[BEGIN]

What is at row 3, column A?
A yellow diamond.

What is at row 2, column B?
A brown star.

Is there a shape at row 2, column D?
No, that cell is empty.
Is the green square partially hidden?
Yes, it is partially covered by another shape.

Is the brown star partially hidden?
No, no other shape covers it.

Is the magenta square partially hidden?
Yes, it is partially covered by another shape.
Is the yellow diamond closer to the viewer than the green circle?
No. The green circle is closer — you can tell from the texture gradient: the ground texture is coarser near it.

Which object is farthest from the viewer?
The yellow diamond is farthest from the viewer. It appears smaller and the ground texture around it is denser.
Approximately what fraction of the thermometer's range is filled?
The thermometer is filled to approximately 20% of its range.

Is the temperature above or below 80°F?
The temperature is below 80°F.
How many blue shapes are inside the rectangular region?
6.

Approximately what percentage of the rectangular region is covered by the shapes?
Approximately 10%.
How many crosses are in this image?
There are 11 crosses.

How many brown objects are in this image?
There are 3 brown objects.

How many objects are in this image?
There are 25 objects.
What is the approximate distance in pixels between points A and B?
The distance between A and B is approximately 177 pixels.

[END]

Reproduce all of the material above word for word.

What is at row 3, column A?
A yellow diamond.

What is at row 2, column B?
A brown star.

Is there a shape at row 2, column D?
No, that cell is empty.
Is the green square partially hidden?
Yes, it is partially covered by another shape.

Is the brown star partially hidden?
No, no other shape covers it.

Is the magenta square partially hidden?
Yes, it is partially covered by another shape.
Is the yellow diamond closer to the viewer than the green circle?
No. The green circle is closer — you can tell from the texture gradient: the ground texture is coarser near it.

Which object is farthest from the viewer?
The yellow diamond is farthest from the viewer. It appears smaller and the ground texture around it is denser.
Approximately what fraction of the thermometer's range is filled?
The thermometer is filled to approximately 20% of its range.

Is the temperature above or below 80°F?
The temperature is below 80°F.
How many blue shapes are inside the rectangular region?
6.

Approximately what percentage of the rectangular region is covered by the shapes?
Approximately 10%.
How many crosses are in this image?
There are 11 crosses.

How many brown objects are in this image?
There are 3 brown objects.

How many objects are in this image?
There are 25 objects.
What is the approximate distance in pixels between points A and B?
The distance between A and B is approximately 177 pixels.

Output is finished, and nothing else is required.